Records for the exercise>

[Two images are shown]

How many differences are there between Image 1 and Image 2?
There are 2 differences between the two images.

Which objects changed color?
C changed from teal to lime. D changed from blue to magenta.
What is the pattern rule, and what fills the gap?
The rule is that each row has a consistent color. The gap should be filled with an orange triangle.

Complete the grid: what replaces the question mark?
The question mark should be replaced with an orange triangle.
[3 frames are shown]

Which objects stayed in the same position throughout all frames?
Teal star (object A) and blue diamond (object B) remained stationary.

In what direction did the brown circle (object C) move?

--

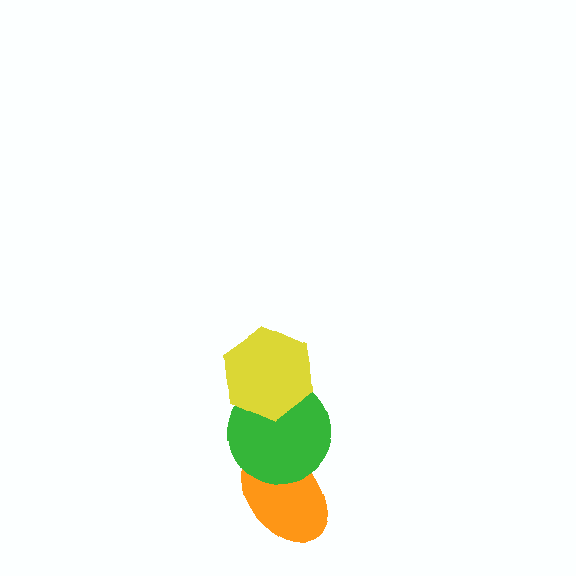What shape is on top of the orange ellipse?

...

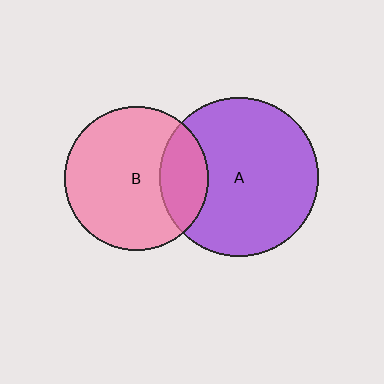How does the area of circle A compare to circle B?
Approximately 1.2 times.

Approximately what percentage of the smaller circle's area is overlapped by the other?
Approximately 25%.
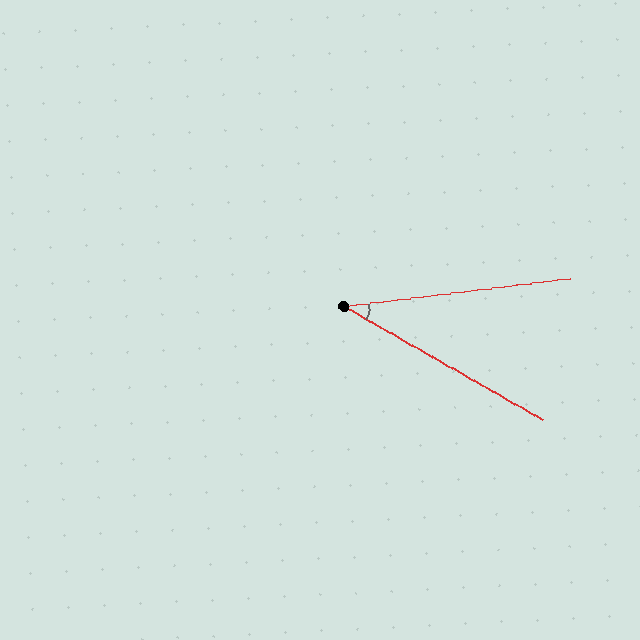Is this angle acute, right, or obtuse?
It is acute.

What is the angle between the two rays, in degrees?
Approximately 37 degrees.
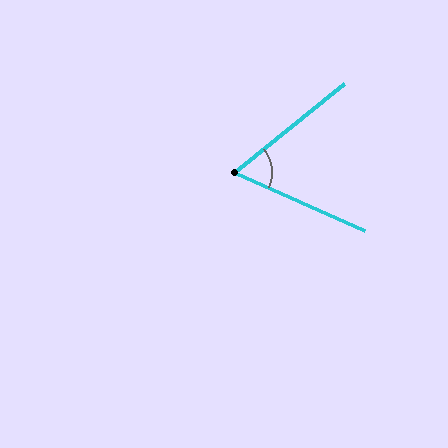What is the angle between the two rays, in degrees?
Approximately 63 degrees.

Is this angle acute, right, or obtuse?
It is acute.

Task details>
Write out, from the lines above, only those from the line with "Which objects stayed" to the line with "In what direction", exactly as given, including the first and the last.

Response>
Which objects stayed in the same position throughout all frames?
Teal star (object A) and blue diamond (object B) remained stationary.

In what direction did the brown circle (object C) move?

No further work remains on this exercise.